(A run of records)

_ _ _ _

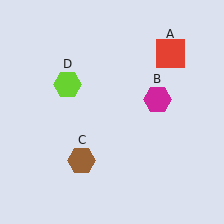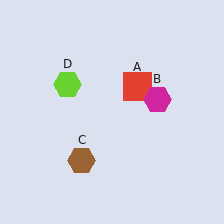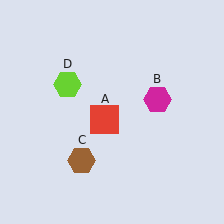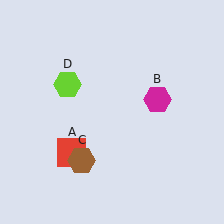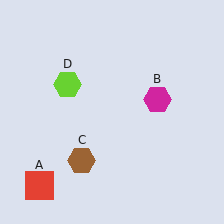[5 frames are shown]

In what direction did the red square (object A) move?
The red square (object A) moved down and to the left.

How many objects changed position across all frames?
1 object changed position: red square (object A).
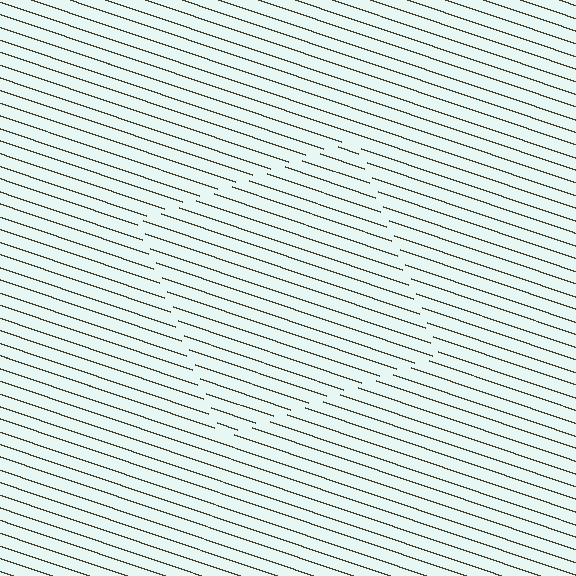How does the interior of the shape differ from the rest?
The interior of the shape contains the same grating, shifted by half a period — the contour is defined by the phase discontinuity where line-ends from the inner and outer gratings abut.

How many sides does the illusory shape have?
4 sides — the line-ends trace a square.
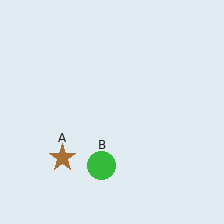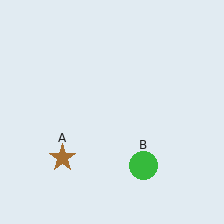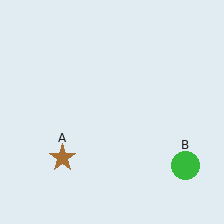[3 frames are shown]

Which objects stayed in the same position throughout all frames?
Brown star (object A) remained stationary.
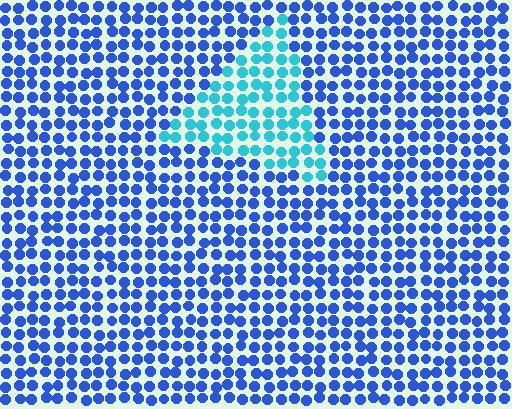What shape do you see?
I see a triangle.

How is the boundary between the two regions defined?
The boundary is defined purely by a slight shift in hue (about 40 degrees). Spacing, size, and orientation are identical on both sides.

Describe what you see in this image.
The image is filled with small blue elements in a uniform arrangement. A triangle-shaped region is visible where the elements are tinted to a slightly different hue, forming a subtle color boundary.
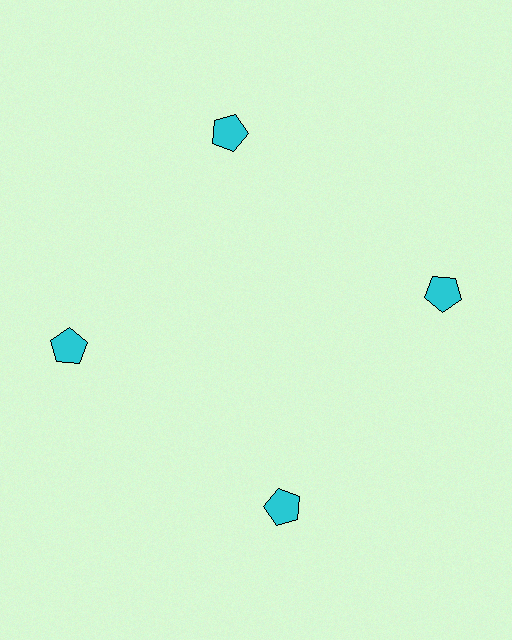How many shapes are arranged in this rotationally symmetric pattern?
There are 4 shapes, arranged in 4 groups of 1.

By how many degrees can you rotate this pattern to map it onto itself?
The pattern maps onto itself every 90 degrees of rotation.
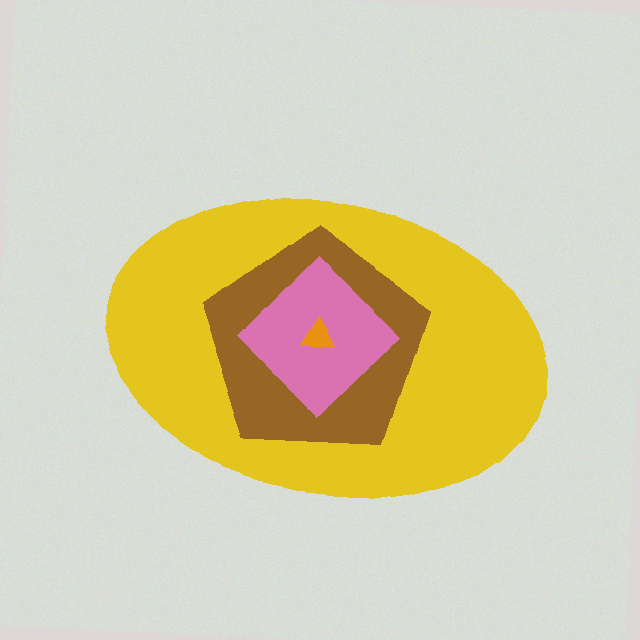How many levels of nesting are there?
4.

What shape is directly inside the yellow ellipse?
The brown pentagon.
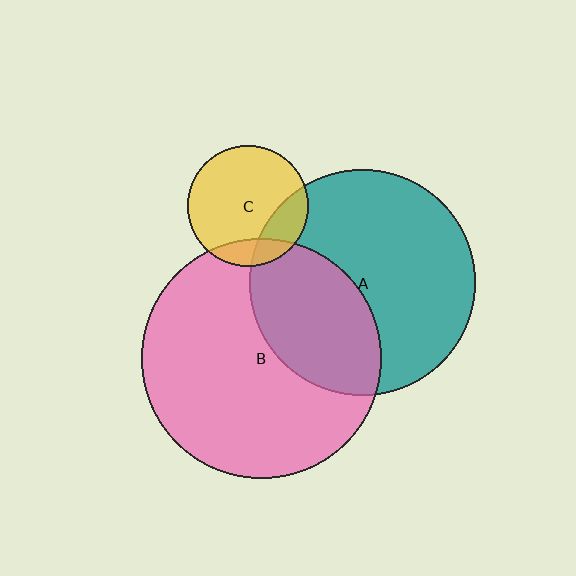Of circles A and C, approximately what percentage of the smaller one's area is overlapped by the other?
Approximately 20%.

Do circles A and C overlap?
Yes.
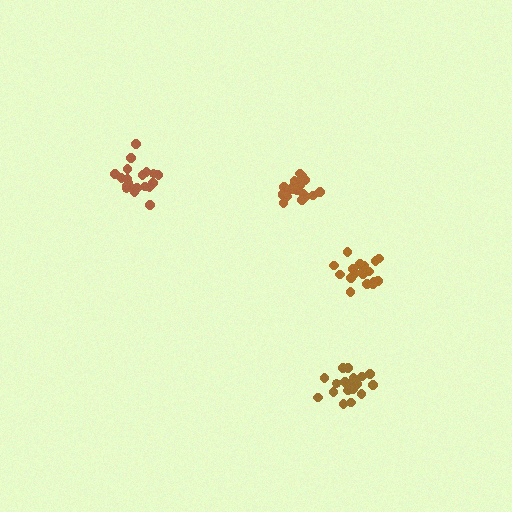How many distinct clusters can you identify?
There are 4 distinct clusters.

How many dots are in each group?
Group 1: 21 dots, Group 2: 20 dots, Group 3: 21 dots, Group 4: 19 dots (81 total).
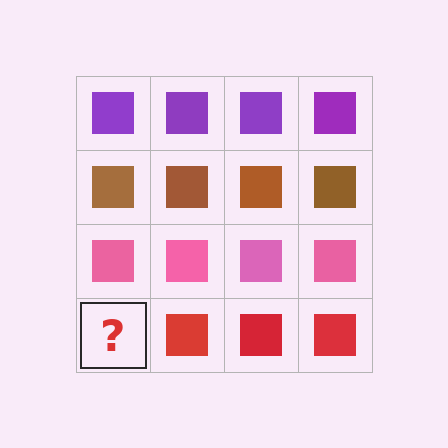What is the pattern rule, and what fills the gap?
The rule is that each row has a consistent color. The gap should be filled with a red square.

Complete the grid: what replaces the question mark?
The question mark should be replaced with a red square.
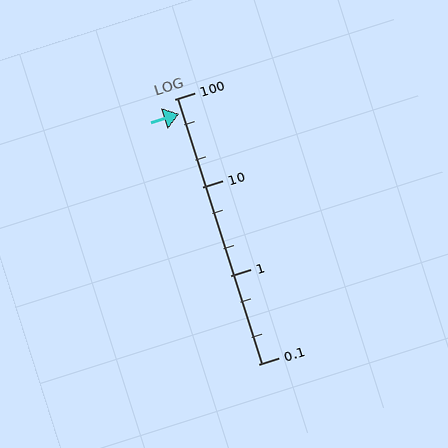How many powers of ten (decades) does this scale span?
The scale spans 3 decades, from 0.1 to 100.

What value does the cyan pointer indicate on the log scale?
The pointer indicates approximately 68.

_ _ _ _

◆ **INSTRUCTIONS TO FOLLOW**
Make an exact copy of the listing above. Do not include the pictures.

◆ **ANSWER TO THE PROBLEM**
[5 frames are shown]

In what direction did the red square (object A) move?
The red square (object A) moved down and to the left.

How many objects changed position across all frames?
1 object changed position: red square (object A).
How does the interior of the shape differ from the rest?
The interior of the shape contains the same grating, shifted by half a period — the contour is defined by the phase discontinuity where line-ends from the inner and outer gratings abut.

How many sides does the illusory shape have?
4 sides — the line-ends trace a square.
[3 frames are shown]

Which objects stayed in the same position throughout all frames?
Brown star (object A) remained stationary.
What shape do you see?
I see a triangle.

How is the boundary between the two regions defined?
The boundary is defined purely by a slight shift in hue (about 40 degrees). Spacing, size, and orientation are identical on both sides.

Describe what you see in this image.
The image is filled with small blue elements in a uniform arrangement. A triangle-shaped region is visible where the elements are tinted to a slightly different hue, forming a subtle color boundary.
How many shapes are arranged in this rotationally symmetric pattern?
There are 4 shapes, arranged in 4 groups of 1.

By how many degrees can you rotate this pattern to map it onto itself?
The pattern maps onto itself every 90 degrees of rotation.
How many levels of nesting are there?
4.

What shape is directly inside the yellow ellipse?
The brown pentagon.
Of circles A and C, approximately what percentage of the smaller one's area is overlapped by the other?
Approximately 20%.

Do circles A and C overlap?
Yes.
How many distinct clusters can you identify?
There are 4 distinct clusters.

How many dots are in each group?
Group 1: 21 dots, Group 2: 20 dots, Group 3: 21 dots, Group 4: 19 dots (81 total).
What is the pattern rule, and what fills the gap?
The rule is that each row has a consistent color. The gap should be filled with a red square.

Complete the grid: what replaces the question mark?
The question mark should be replaced with a red square.
How many powers of ten (decades) does this scale span?
The scale spans 3 decades, from 0.1 to 100.

What value does the cyan pointer indicate on the log scale?
The pointer indicates approximately 68.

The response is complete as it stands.